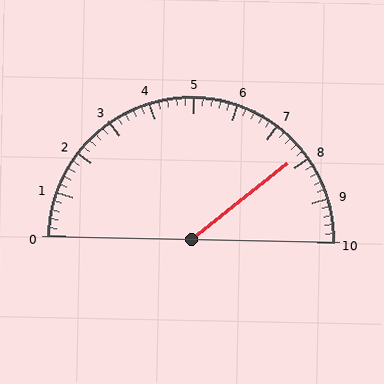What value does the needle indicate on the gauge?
The needle indicates approximately 7.8.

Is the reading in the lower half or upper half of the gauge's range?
The reading is in the upper half of the range (0 to 10).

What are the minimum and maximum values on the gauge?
The gauge ranges from 0 to 10.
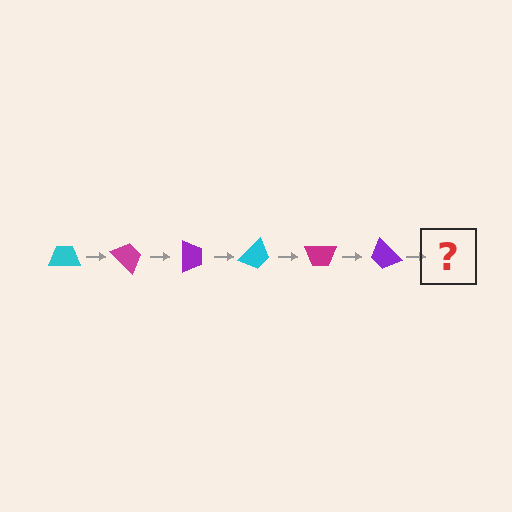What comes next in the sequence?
The next element should be a cyan trapezoid, rotated 270 degrees clockwise from the start.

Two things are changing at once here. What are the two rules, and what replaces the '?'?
The two rules are that it rotates 45 degrees clockwise each step and the color cycles through cyan, magenta, and purple. The '?' should be a cyan trapezoid, rotated 270 degrees clockwise from the start.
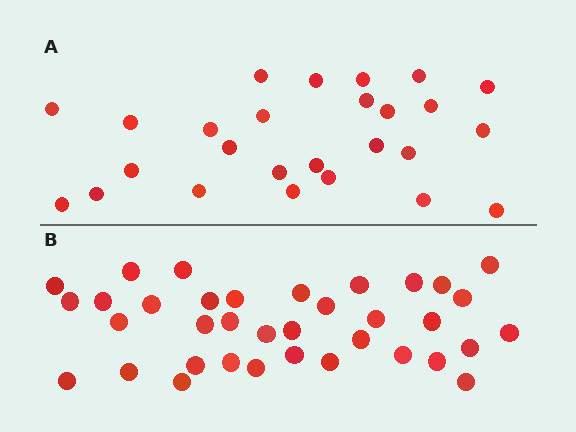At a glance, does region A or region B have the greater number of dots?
Region B (the bottom region) has more dots.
☆ ☆ ☆ ☆
▶ _Given task_
Copy the listing over exactly, skipping the pictures it holds.

▶ _Task output_
What value does the needle indicate on the gauge?
The needle indicates approximately 7.8.

Is the reading in the lower half or upper half of the gauge's range?
The reading is in the upper half of the range (0 to 10).

What are the minimum and maximum values on the gauge?
The gauge ranges from 0 to 10.
What comes next in the sequence?
The next element should be a cyan trapezoid, rotated 270 degrees clockwise from the start.

Two things are changing at once here. What are the two rules, and what replaces the '?'?
The two rules are that it rotates 45 degrees clockwise each step and the color cycles through cyan, magenta, and purple. The '?' should be a cyan trapezoid, rotated 270 degrees clockwise from the start.
At a glance, does region A or region B have the greater number of dots?
Region B (the bottom region) has more dots.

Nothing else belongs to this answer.